* [The request]:
Skip every picture, and copy exactly the lines from the one containing "Is the angle between the hands" to the end of the data.

* [Data to process]:
* * * * * * * * *

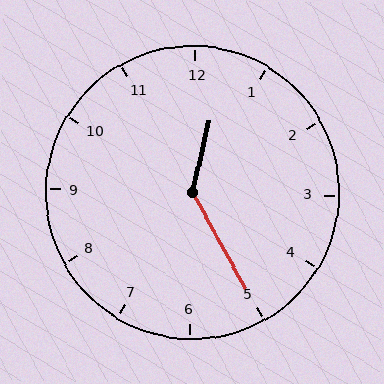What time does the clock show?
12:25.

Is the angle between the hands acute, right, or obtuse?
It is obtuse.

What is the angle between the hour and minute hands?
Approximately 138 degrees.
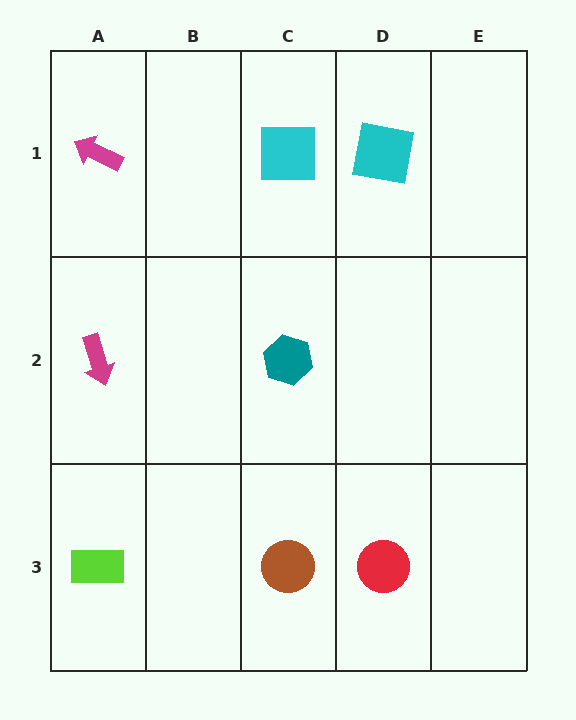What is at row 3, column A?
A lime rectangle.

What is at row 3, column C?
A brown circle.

* * * * * * * * *

* [Exercise output]:
Is the angle between the hands acute, right, or obtuse?
It is obtuse.

What is the angle between the hour and minute hands?
Approximately 138 degrees.
What is at row 3, column A?
A lime rectangle.

What is at row 3, column C?
A brown circle.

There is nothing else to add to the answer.